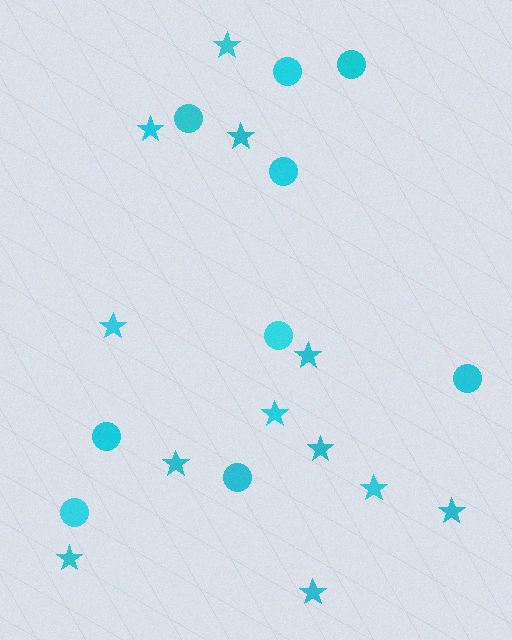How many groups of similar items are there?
There are 2 groups: one group of circles (9) and one group of stars (12).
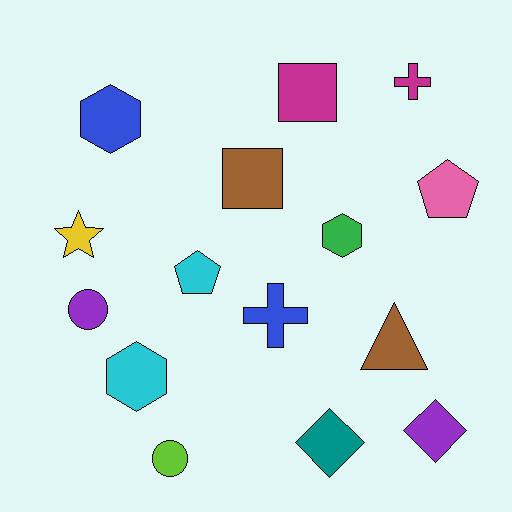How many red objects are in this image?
There are no red objects.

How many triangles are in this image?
There is 1 triangle.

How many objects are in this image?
There are 15 objects.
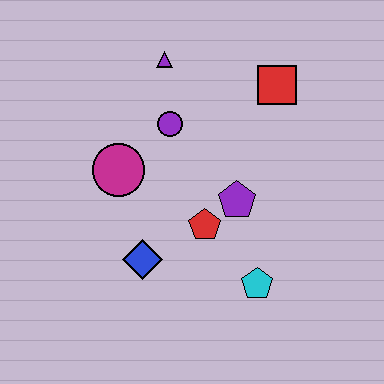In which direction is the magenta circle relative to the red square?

Problem:
Please write out all of the material above without changing a word, and omit any pictures.

Answer to this task:
How many groups of similar items are there?
There are 2 groups: one group of circles (9) and one group of stars (12).
How many red objects are in this image?
There are no red objects.

How many triangles are in this image?
There is 1 triangle.

How many objects are in this image?
There are 15 objects.
In which direction is the magenta circle relative to the red square?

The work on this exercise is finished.